Questions on shapes in pictures

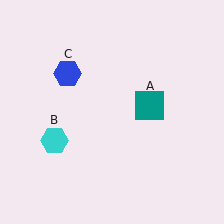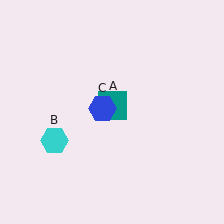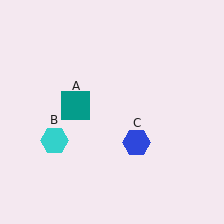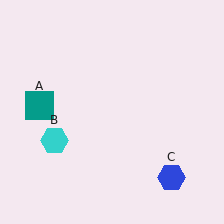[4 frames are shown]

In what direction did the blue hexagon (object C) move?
The blue hexagon (object C) moved down and to the right.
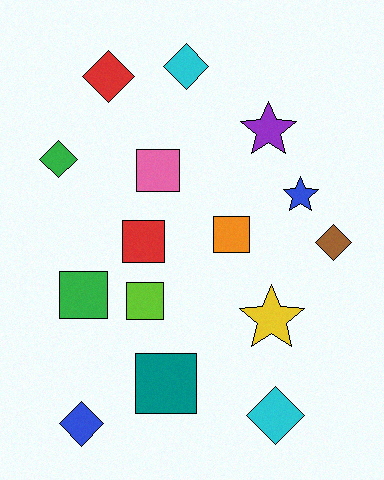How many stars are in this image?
There are 3 stars.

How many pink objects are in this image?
There is 1 pink object.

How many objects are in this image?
There are 15 objects.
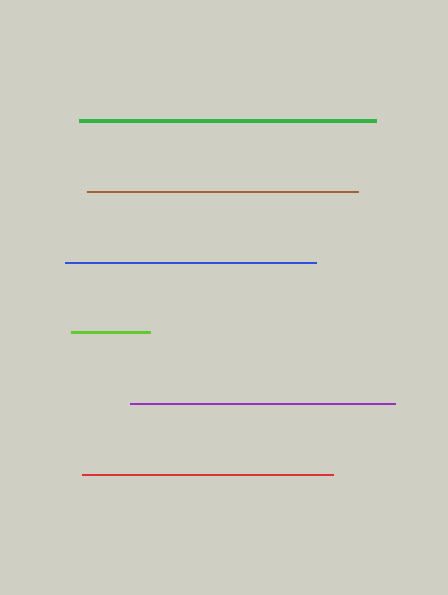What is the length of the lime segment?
The lime segment is approximately 80 pixels long.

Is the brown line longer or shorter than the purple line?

_THE REQUEST_. All of the records above must be copied exactly, except for the pictures.

_SOLUTION TO THE PROBLEM_.
[4 frames are shown]

In what direction did the blue hexagon (object C) move?
The blue hexagon (object C) moved down and to the right.
How many stars are in this image?
There are 3 stars.

How many pink objects are in this image?
There is 1 pink object.

How many objects are in this image?
There are 15 objects.
What is the length of the lime segment?
The lime segment is approximately 80 pixels long.

Is the brown line longer or shorter than the purple line?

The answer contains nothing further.